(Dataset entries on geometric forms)
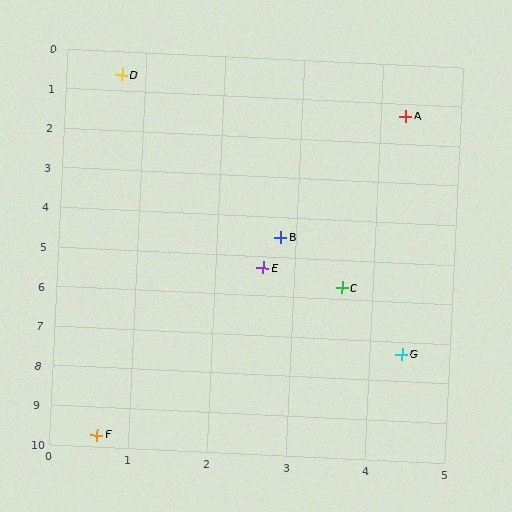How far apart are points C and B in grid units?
Points C and B are about 1.4 grid units apart.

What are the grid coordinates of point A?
Point A is at approximately (4.3, 1.3).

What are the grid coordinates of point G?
Point G is at approximately (4.4, 7.3).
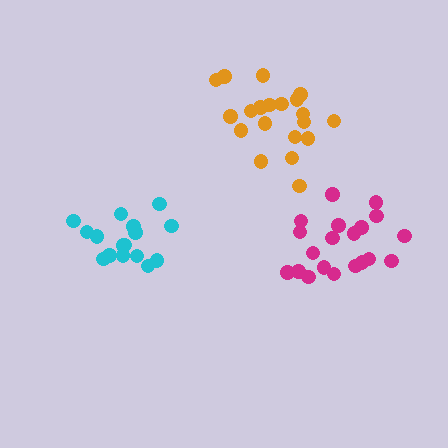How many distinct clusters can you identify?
There are 3 distinct clusters.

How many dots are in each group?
Group 1: 20 dots, Group 2: 20 dots, Group 3: 16 dots (56 total).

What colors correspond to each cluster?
The clusters are colored: orange, magenta, cyan.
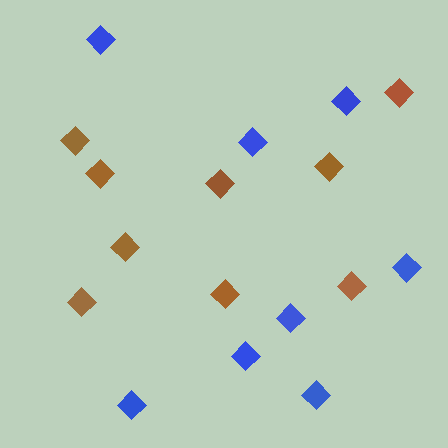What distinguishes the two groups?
There are 2 groups: one group of blue diamonds (8) and one group of brown diamonds (9).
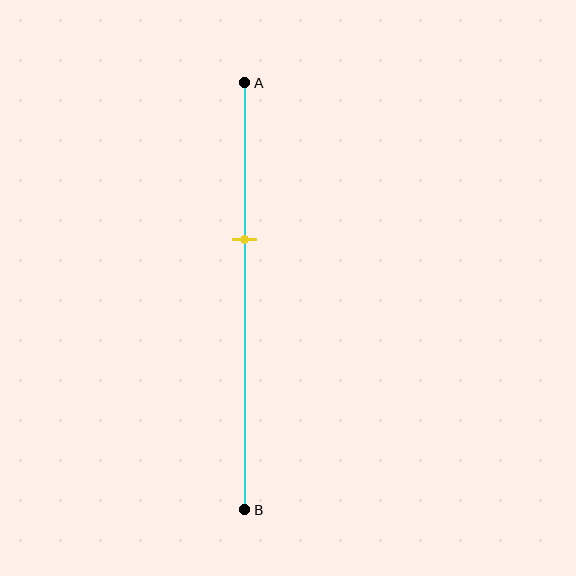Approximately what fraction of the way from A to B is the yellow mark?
The yellow mark is approximately 35% of the way from A to B.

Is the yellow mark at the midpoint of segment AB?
No, the mark is at about 35% from A, not at the 50% midpoint.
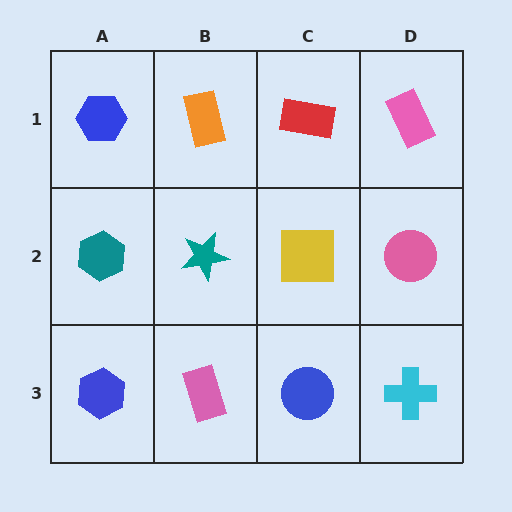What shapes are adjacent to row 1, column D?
A pink circle (row 2, column D), a red rectangle (row 1, column C).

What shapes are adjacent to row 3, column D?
A pink circle (row 2, column D), a blue circle (row 3, column C).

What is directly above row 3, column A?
A teal hexagon.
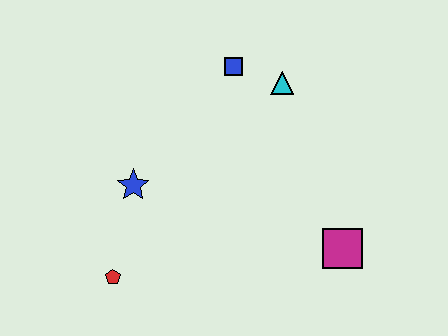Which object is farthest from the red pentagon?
The cyan triangle is farthest from the red pentagon.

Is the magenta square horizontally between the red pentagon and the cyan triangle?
No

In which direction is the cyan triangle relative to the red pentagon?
The cyan triangle is above the red pentagon.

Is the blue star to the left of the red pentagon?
No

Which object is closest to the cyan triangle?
The blue square is closest to the cyan triangle.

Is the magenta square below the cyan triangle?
Yes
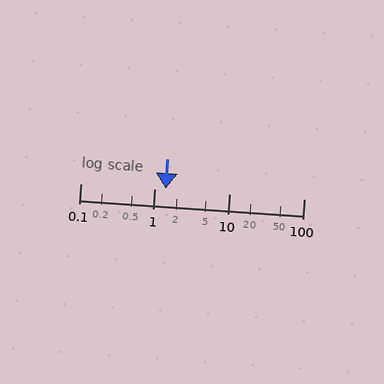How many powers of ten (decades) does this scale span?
The scale spans 3 decades, from 0.1 to 100.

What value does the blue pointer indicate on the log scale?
The pointer indicates approximately 1.4.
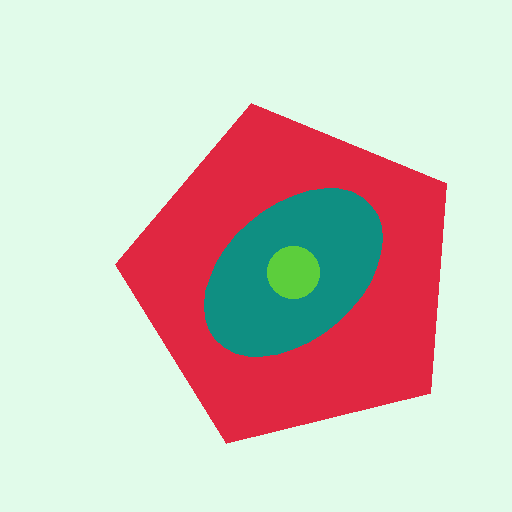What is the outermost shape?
The red pentagon.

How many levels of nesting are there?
3.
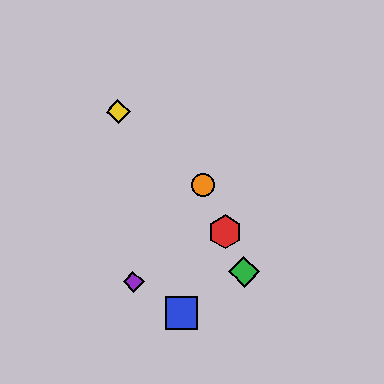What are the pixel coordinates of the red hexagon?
The red hexagon is at (225, 232).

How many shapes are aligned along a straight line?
3 shapes (the red hexagon, the green diamond, the orange circle) are aligned along a straight line.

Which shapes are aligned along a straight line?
The red hexagon, the green diamond, the orange circle are aligned along a straight line.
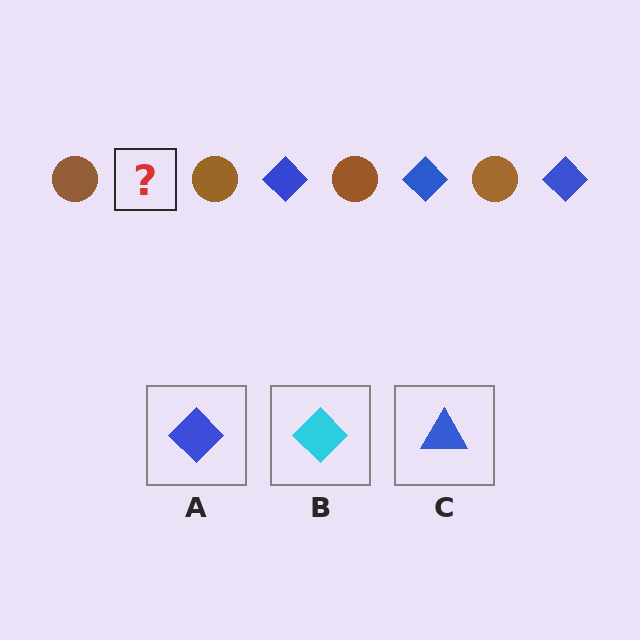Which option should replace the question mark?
Option A.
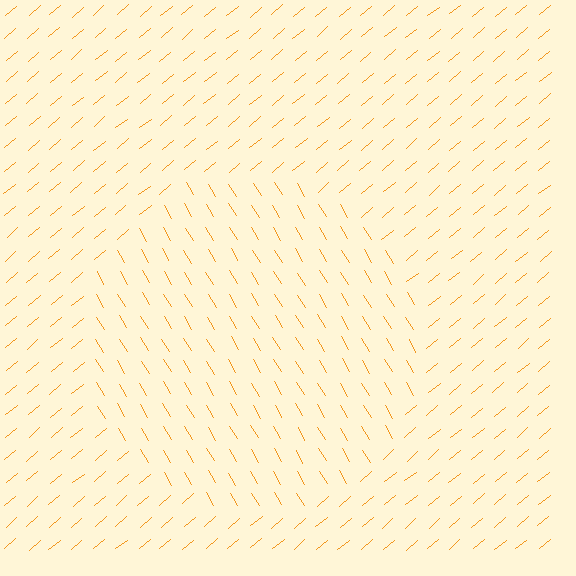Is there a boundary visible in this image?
Yes, there is a texture boundary formed by a change in line orientation.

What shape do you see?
I see a circle.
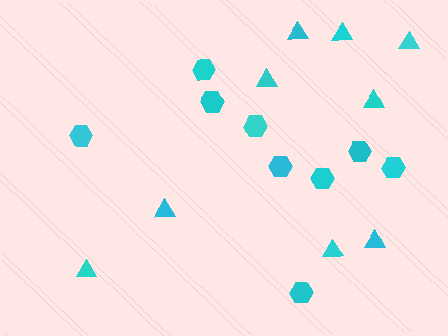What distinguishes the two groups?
There are 2 groups: one group of triangles (9) and one group of hexagons (9).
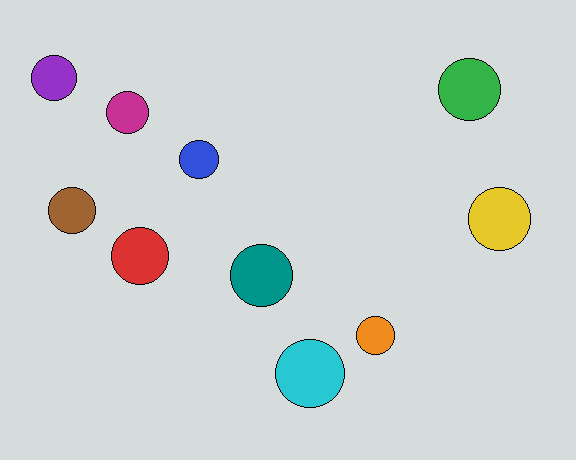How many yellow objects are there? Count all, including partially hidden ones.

*GIVEN INSTRUCTION*. Pictures are not part of the copy; output everything else in the records exactly.

*REPLY*.
How far apart are points C and B in grid units?
Points C and B are about 1.4 grid units apart.

What are the grid coordinates of point A?
Point A is at approximately (4.3, 1.3).

What are the grid coordinates of point G?
Point G is at approximately (4.4, 7.3).
How many distinct clusters can you identify?
There are 3 distinct clusters.

How many dots are in each group?
Group 1: 20 dots, Group 2: 20 dots, Group 3: 16 dots (56 total).

What colors correspond to each cluster?
The clusters are colored: orange, magenta, cyan.
What distinguishes the two groups?
There are 2 groups: one group of blue diamonds (8) and one group of brown diamonds (9).
Approximately what fraction of the way from A to B is the yellow mark?
The yellow mark is approximately 35% of the way from A to B.

Is the yellow mark at the midpoint of segment AB?
No, the mark is at about 35% from A, not at the 50% midpoint.
What shapes are adjacent to row 1, column D?
A pink circle (row 2, column D), a red rectangle (row 1, column C).

What shapes are adjacent to row 3, column D?
A pink circle (row 2, column D), a blue circle (row 3, column C).

What is directly above row 3, column A?
A teal hexagon.
Which object is farthest from the red pentagon?
The cyan triangle is farthest from the red pentagon.

Is the magenta square horizontally between the red pentagon and the cyan triangle?
No

In which direction is the cyan triangle relative to the red pentagon?
The cyan triangle is above the red pentagon.

Is the blue star to the left of the red pentagon?
No

Which object is closest to the cyan triangle?
The blue square is closest to the cyan triangle.

Is the magenta square below the cyan triangle?
Yes
How many powers of ten (decades) does this scale span?
The scale spans 3 decades, from 0.1 to 100.

What value does the blue pointer indicate on the log scale?
The pointer indicates approximately 1.4.
What is the outermost shape?
The red pentagon.

How many levels of nesting are there?
3.
What are the pixel coordinates of the red hexagon?
The red hexagon is at (225, 232).

How many shapes are aligned along a straight line?
3 shapes (the red hexagon, the green diamond, the orange circle) are aligned along a straight line.

Which shapes are aligned along a straight line?
The red hexagon, the green diamond, the orange circle are aligned along a straight line.
Which option should replace the question mark?
Option A.
Is there a boundary visible in this image?
Yes, there is a texture boundary formed by a change in line orientation.

What shape do you see?
I see a circle.
What distinguishes the two groups?
There are 2 groups: one group of triangles (9) and one group of hexagons (9).
How many yellow objects are there? Count all, including partially hidden ones.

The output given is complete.